Task instructions: Repeat exactly the stretch of lines that starts with the one containing "[4 frames are shown]" and ends with the last line of the material. Leave out pictures.

^^^^

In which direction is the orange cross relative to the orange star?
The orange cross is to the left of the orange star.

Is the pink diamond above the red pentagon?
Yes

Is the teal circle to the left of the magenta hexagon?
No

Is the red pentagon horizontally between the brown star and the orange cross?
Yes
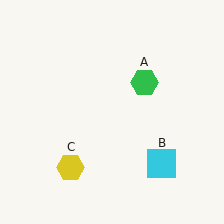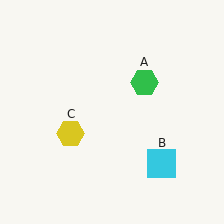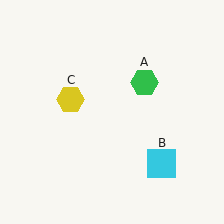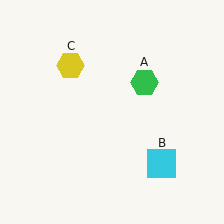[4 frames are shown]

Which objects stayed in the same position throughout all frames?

^^^^

Output for this task:
[4 frames are shown]

Which objects stayed in the same position throughout all frames?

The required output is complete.